* _TASK_:
Repeat the lines of the listing below exactly, starting at the line that contains "Is the brown" and running through the last line, both included, and only those.

::::::::

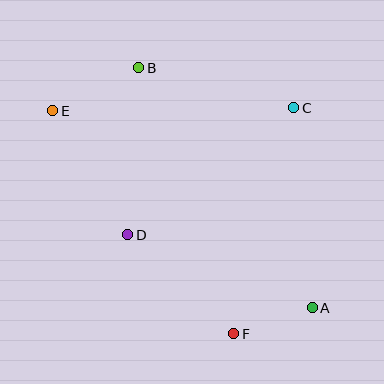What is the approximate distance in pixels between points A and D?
The distance between A and D is approximately 198 pixels.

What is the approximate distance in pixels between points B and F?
The distance between B and F is approximately 282 pixels.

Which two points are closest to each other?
Points A and F are closest to each other.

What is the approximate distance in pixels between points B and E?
The distance between B and E is approximately 96 pixels.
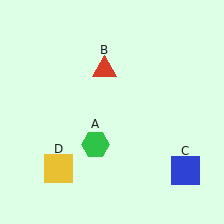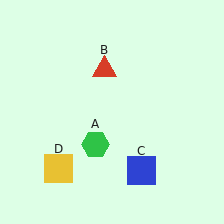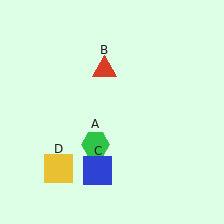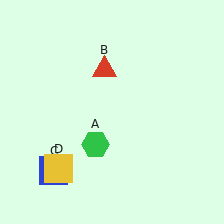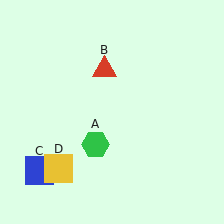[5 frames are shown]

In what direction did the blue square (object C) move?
The blue square (object C) moved left.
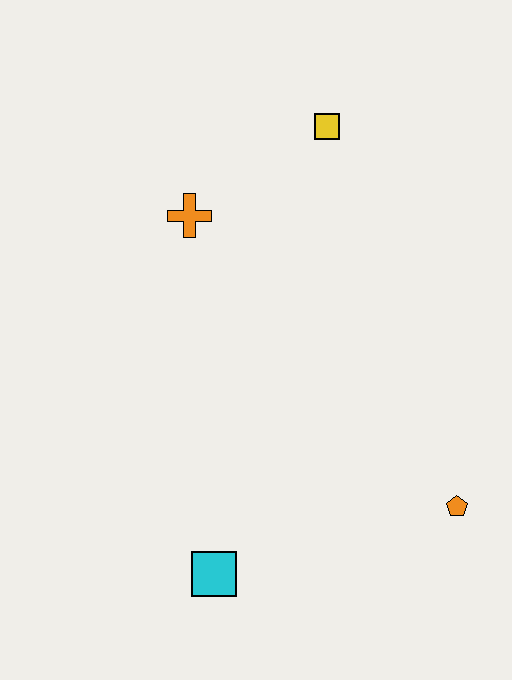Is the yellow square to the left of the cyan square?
No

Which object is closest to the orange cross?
The yellow square is closest to the orange cross.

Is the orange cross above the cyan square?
Yes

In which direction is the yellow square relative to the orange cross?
The yellow square is to the right of the orange cross.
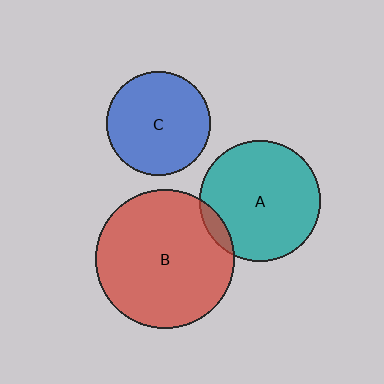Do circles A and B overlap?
Yes.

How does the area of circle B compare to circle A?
Approximately 1.3 times.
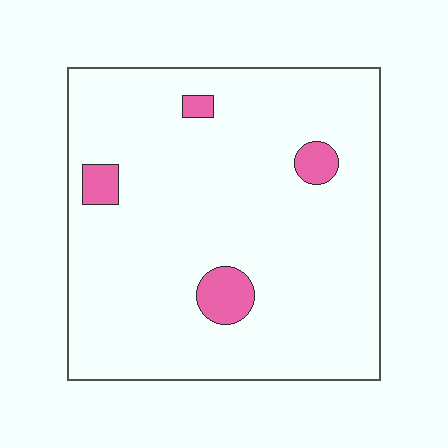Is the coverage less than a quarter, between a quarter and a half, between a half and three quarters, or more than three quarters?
Less than a quarter.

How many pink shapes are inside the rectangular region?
4.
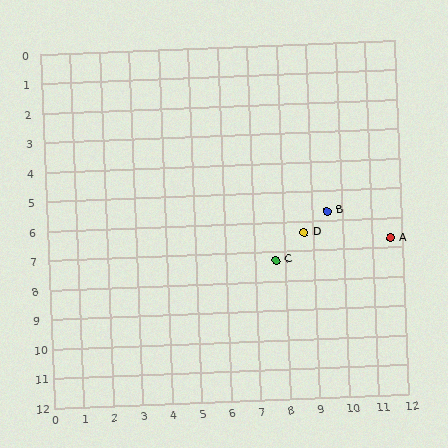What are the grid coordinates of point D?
Point D is at approximately (8.7, 6.4).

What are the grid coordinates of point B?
Point B is at approximately (9.5, 5.7).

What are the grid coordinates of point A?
Point A is at approximately (11.6, 6.7).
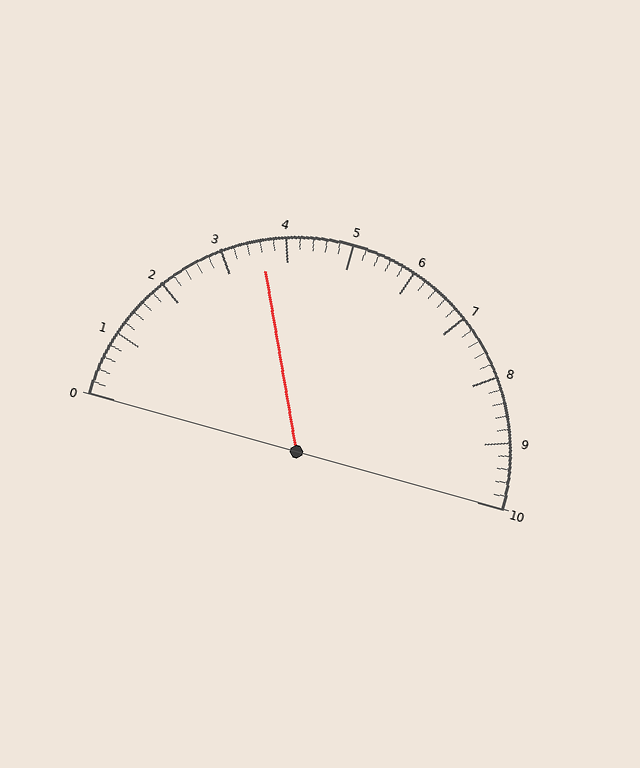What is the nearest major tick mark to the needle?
The nearest major tick mark is 4.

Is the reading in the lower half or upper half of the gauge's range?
The reading is in the lower half of the range (0 to 10).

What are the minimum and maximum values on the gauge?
The gauge ranges from 0 to 10.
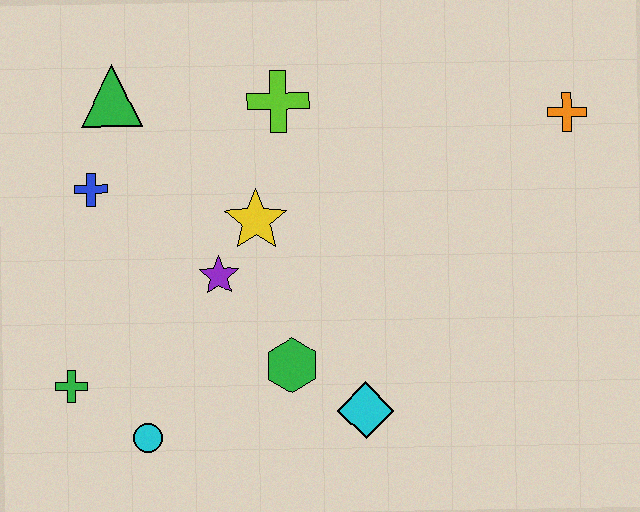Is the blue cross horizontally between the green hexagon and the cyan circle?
No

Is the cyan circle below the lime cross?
Yes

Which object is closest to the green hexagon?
The cyan diamond is closest to the green hexagon.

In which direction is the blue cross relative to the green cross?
The blue cross is above the green cross.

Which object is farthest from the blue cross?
The orange cross is farthest from the blue cross.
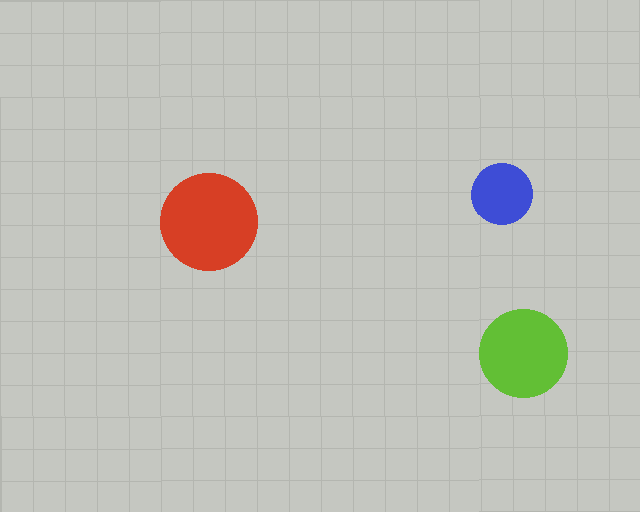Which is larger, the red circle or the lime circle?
The red one.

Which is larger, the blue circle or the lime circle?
The lime one.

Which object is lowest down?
The lime circle is bottommost.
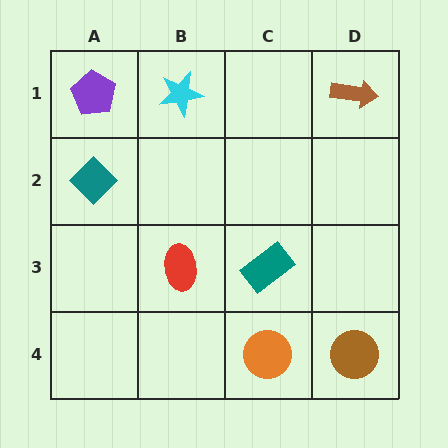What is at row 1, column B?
A cyan star.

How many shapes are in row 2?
1 shape.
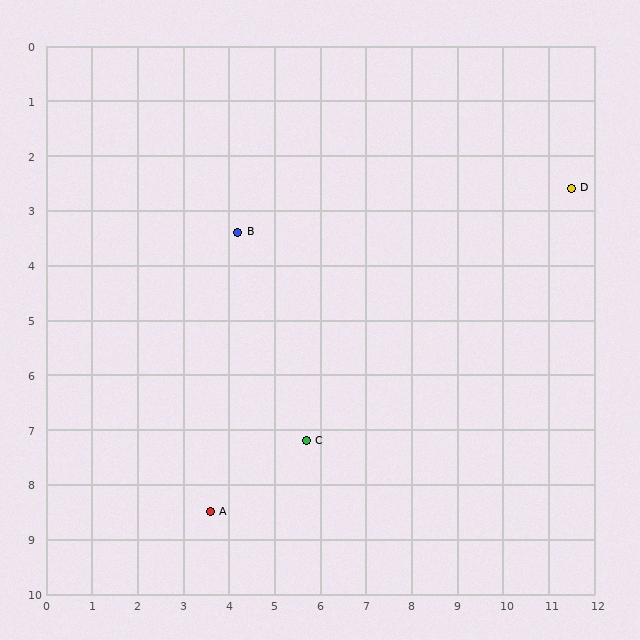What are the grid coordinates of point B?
Point B is at approximately (4.2, 3.4).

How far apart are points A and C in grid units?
Points A and C are about 2.5 grid units apart.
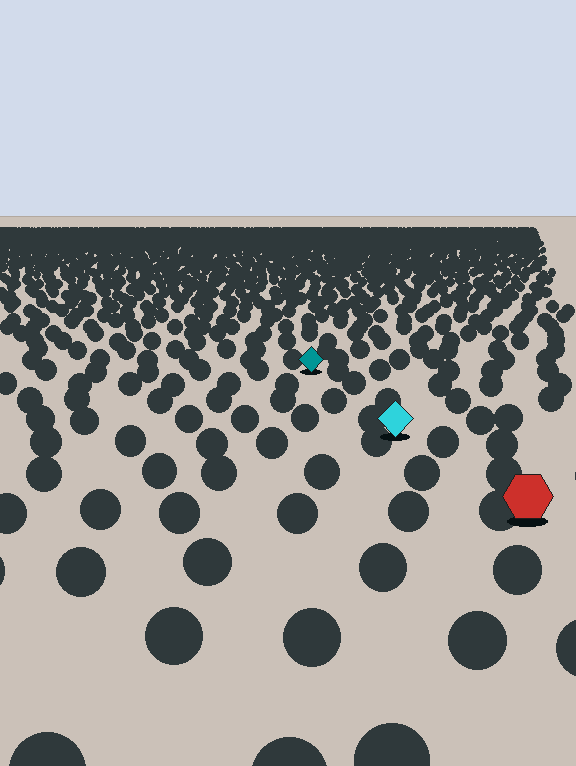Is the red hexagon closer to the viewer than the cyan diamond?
Yes. The red hexagon is closer — you can tell from the texture gradient: the ground texture is coarser near it.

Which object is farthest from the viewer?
The teal diamond is farthest from the viewer. It appears smaller and the ground texture around it is denser.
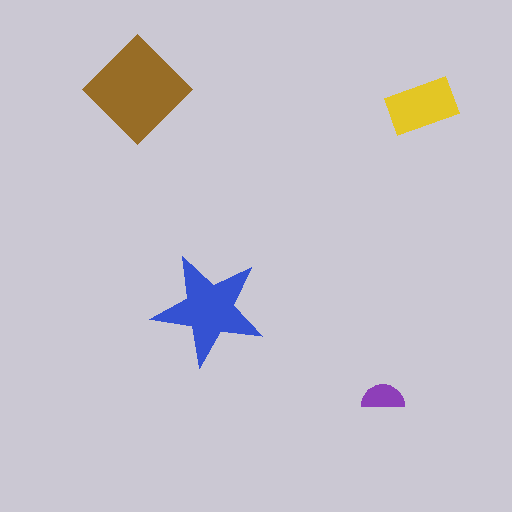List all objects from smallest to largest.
The purple semicircle, the yellow rectangle, the blue star, the brown diamond.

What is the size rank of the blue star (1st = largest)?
2nd.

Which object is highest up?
The brown diamond is topmost.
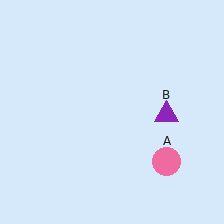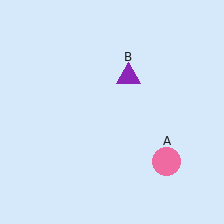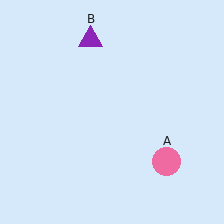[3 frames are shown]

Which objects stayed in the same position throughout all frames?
Pink circle (object A) remained stationary.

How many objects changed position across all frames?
1 object changed position: purple triangle (object B).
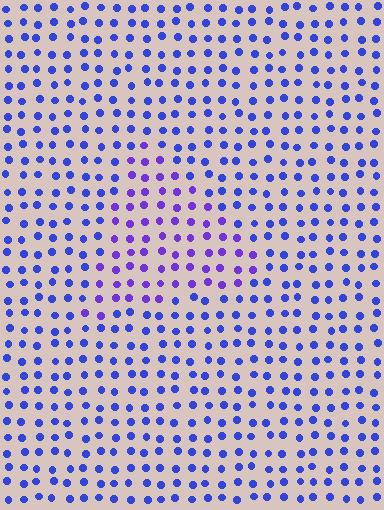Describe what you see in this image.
The image is filled with small blue elements in a uniform arrangement. A triangle-shaped region is visible where the elements are tinted to a slightly different hue, forming a subtle color boundary.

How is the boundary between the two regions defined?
The boundary is defined purely by a slight shift in hue (about 30 degrees). Spacing, size, and orientation are identical on both sides.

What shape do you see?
I see a triangle.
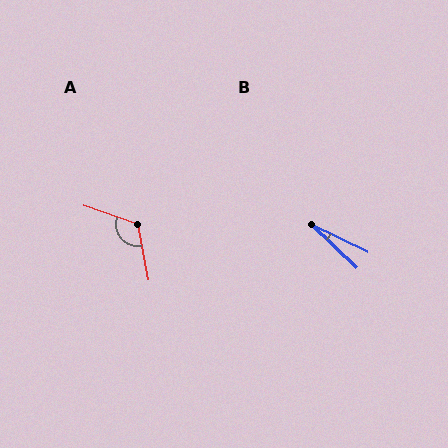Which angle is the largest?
A, at approximately 119 degrees.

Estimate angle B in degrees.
Approximately 17 degrees.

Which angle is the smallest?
B, at approximately 17 degrees.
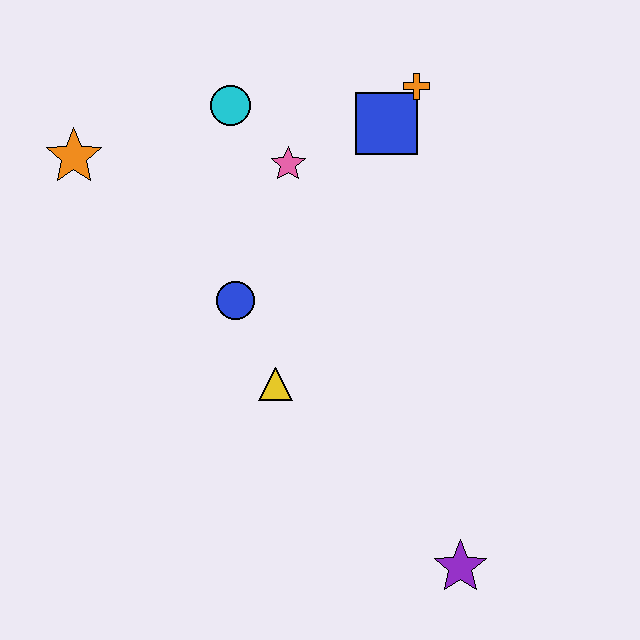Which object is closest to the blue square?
The orange cross is closest to the blue square.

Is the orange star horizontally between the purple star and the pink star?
No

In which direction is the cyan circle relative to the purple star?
The cyan circle is above the purple star.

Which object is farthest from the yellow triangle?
The orange cross is farthest from the yellow triangle.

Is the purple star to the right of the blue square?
Yes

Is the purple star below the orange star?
Yes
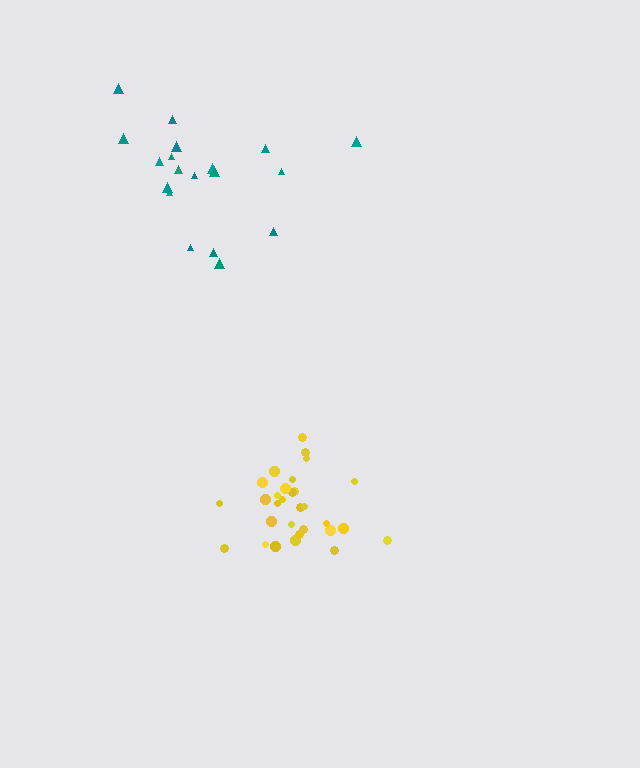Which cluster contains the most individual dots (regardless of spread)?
Yellow (30).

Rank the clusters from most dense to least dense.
yellow, teal.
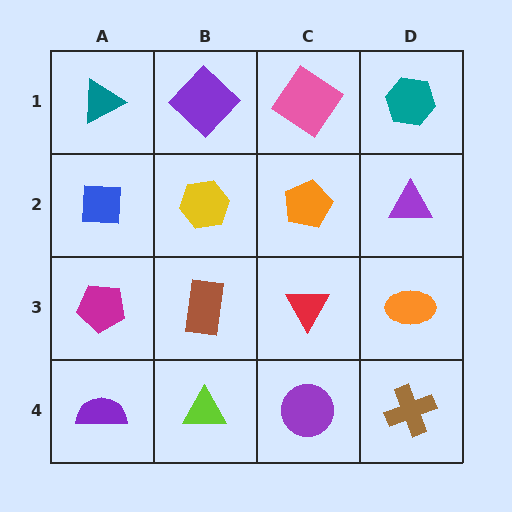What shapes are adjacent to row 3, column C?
An orange pentagon (row 2, column C), a purple circle (row 4, column C), a brown rectangle (row 3, column B), an orange ellipse (row 3, column D).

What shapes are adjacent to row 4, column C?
A red triangle (row 3, column C), a lime triangle (row 4, column B), a brown cross (row 4, column D).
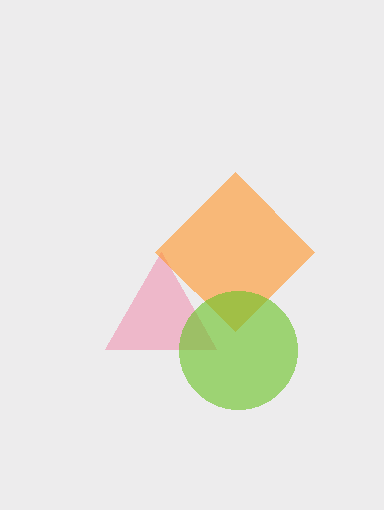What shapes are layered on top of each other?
The layered shapes are: a pink triangle, an orange diamond, a lime circle.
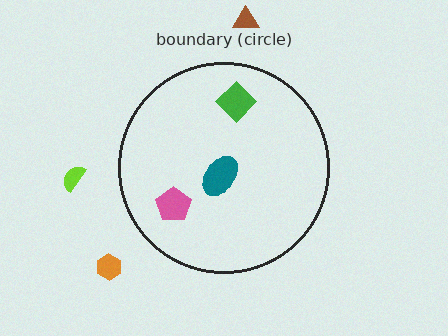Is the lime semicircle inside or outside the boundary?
Outside.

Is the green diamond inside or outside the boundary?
Inside.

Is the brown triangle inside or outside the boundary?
Outside.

::::::::

* _COMPLETE OUTPUT_:
Is the brown triangle inside or outside the boundary?
Outside.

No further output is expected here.